## WRITTEN TASK
Repeat exactly, and only, the lines from the line bearing "How many cyan" through the end of the material. Do not copy the pictures.

##### SOURCE DATA #####

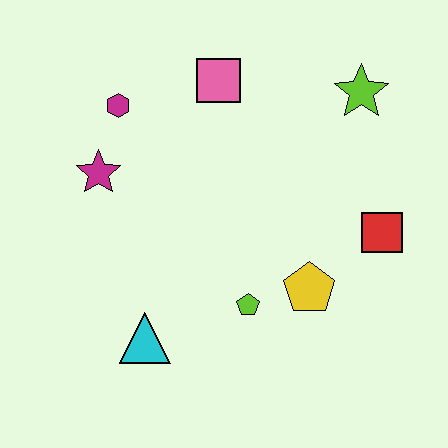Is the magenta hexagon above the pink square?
No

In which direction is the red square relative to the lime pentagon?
The red square is to the right of the lime pentagon.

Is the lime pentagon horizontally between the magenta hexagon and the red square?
Yes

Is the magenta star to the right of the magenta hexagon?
No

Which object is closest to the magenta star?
The magenta hexagon is closest to the magenta star.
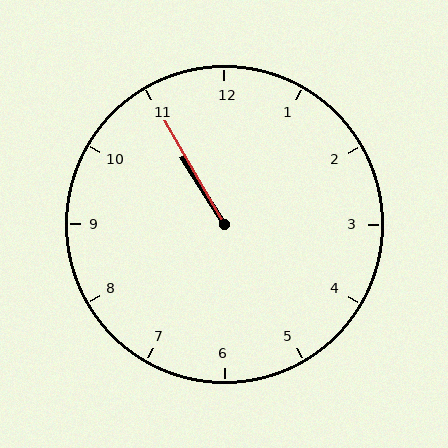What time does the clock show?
10:55.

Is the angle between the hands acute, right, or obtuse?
It is acute.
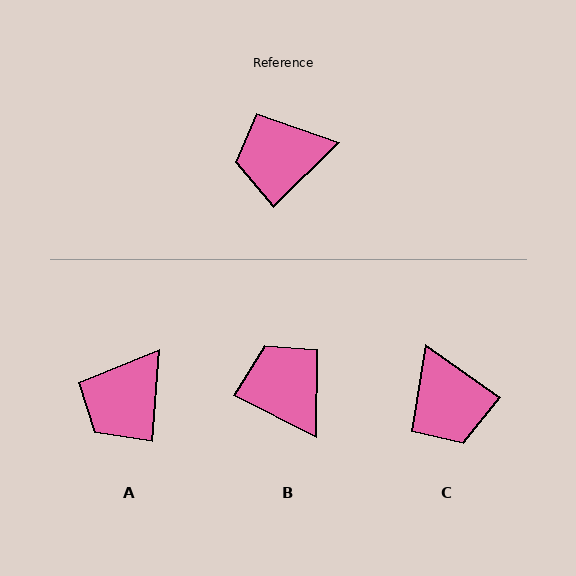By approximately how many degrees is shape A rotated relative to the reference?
Approximately 41 degrees counter-clockwise.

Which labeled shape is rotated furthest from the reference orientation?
C, about 100 degrees away.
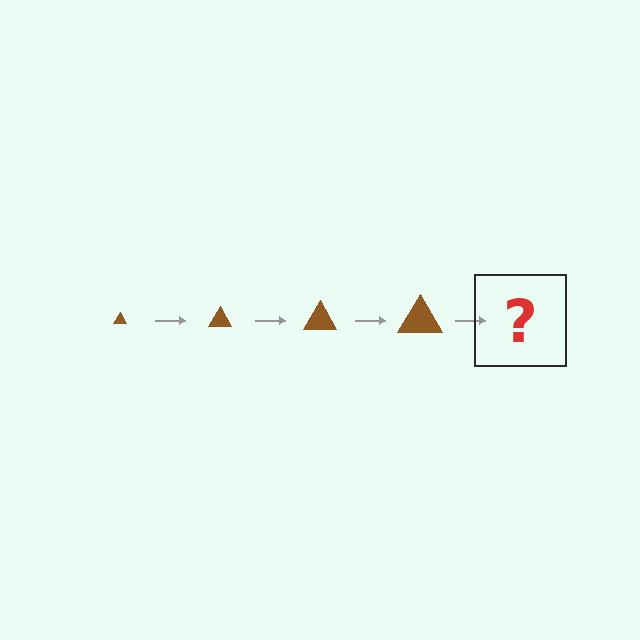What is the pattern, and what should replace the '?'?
The pattern is that the triangle gets progressively larger each step. The '?' should be a brown triangle, larger than the previous one.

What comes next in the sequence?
The next element should be a brown triangle, larger than the previous one.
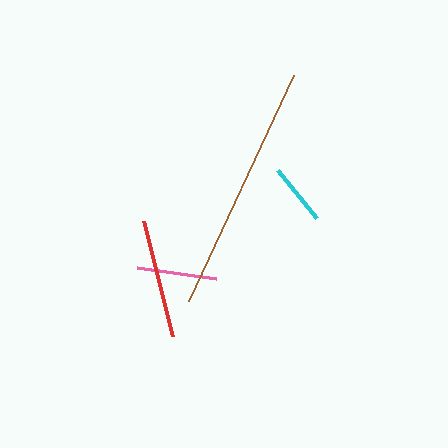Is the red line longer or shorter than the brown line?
The brown line is longer than the red line.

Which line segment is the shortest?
The cyan line is the shortest at approximately 61 pixels.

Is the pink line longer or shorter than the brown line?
The brown line is longer than the pink line.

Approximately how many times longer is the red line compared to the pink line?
The red line is approximately 1.5 times the length of the pink line.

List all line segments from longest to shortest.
From longest to shortest: brown, red, pink, cyan.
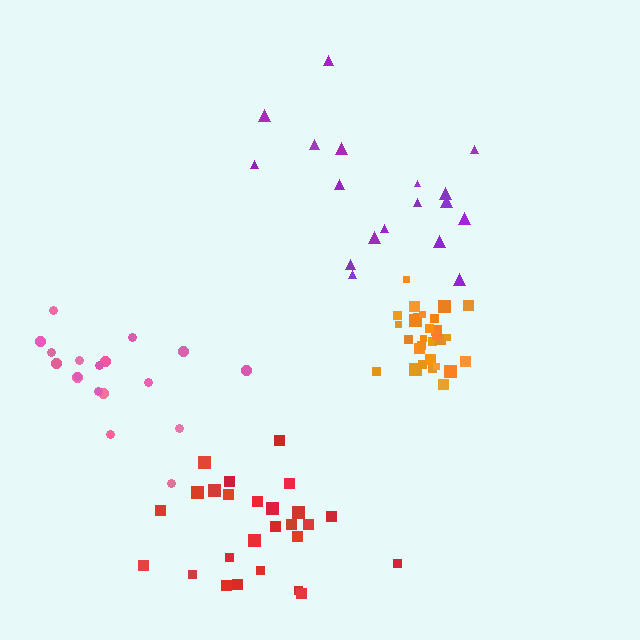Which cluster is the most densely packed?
Orange.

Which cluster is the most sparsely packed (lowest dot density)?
Purple.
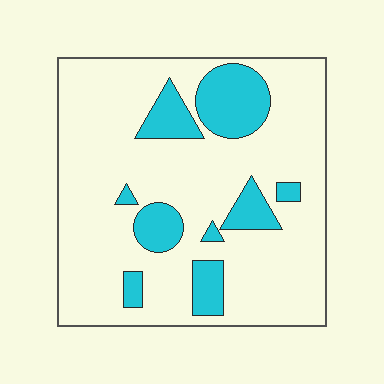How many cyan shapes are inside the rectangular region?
9.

#####

## SOLVED EXERCISE
How many cyan shapes are inside the rectangular region?
9.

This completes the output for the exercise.